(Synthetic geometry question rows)
----------

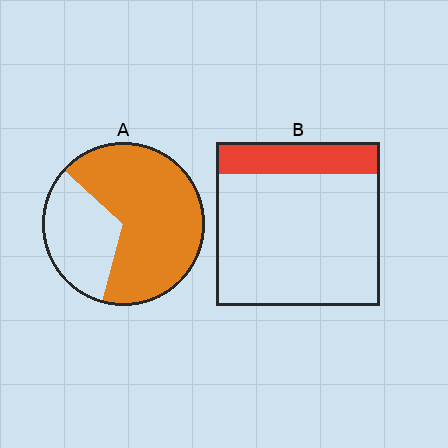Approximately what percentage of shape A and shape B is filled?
A is approximately 70% and B is approximately 20%.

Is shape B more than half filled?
No.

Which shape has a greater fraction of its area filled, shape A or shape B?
Shape A.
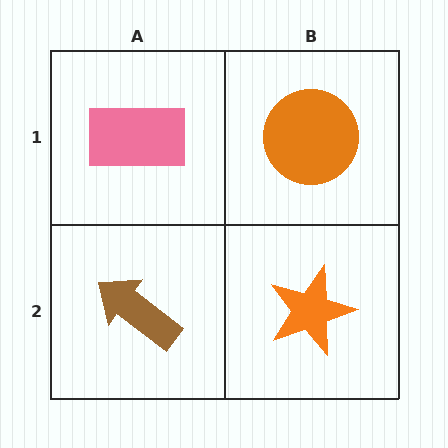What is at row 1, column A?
A pink rectangle.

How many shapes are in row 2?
2 shapes.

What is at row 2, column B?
An orange star.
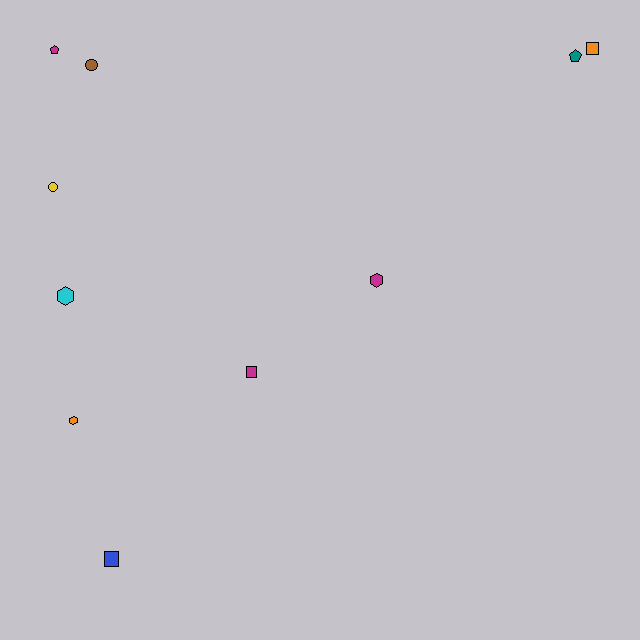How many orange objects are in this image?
There are 2 orange objects.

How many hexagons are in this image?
There are 3 hexagons.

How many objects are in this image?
There are 10 objects.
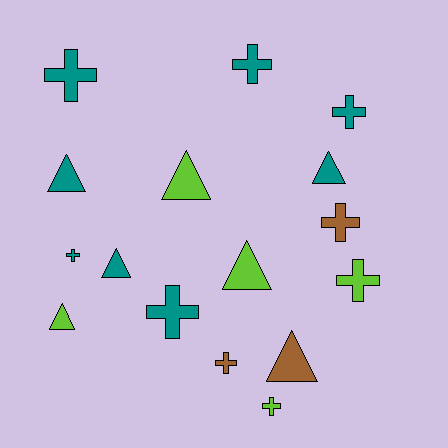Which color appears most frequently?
Teal, with 8 objects.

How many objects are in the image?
There are 16 objects.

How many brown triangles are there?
There is 1 brown triangle.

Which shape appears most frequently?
Cross, with 9 objects.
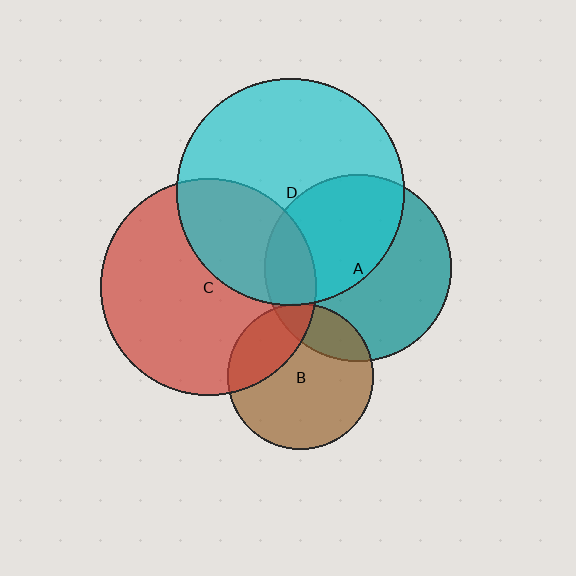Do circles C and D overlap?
Yes.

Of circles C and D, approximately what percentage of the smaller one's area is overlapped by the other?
Approximately 35%.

----------

§ **Work instructions**
All the lines above are to be given again exactly as they read, with the pictures removed.

§ **Worked answer**
Approximately what percentage of shape A and shape B is filled?
A is approximately 70% and B is approximately 20%.

Is shape B more than half filled?
No.

Which shape has a greater fraction of its area filled, shape A or shape B?
Shape A.
What is at row 1, column A?
A pink rectangle.

How many shapes are in row 2?
2 shapes.

What is at row 2, column B?
An orange star.
How many orange objects are in this image?
There are 2 orange objects.

How many hexagons are in this image?
There are 3 hexagons.

How many objects are in this image?
There are 10 objects.
Which color appears most frequently?
Teal, with 8 objects.

How many objects are in the image?
There are 16 objects.

How many brown triangles are there?
There is 1 brown triangle.

Which shape appears most frequently?
Cross, with 9 objects.
Do circles C and D overlap?
Yes.

Of circles C and D, approximately what percentage of the smaller one's area is overlapped by the other?
Approximately 35%.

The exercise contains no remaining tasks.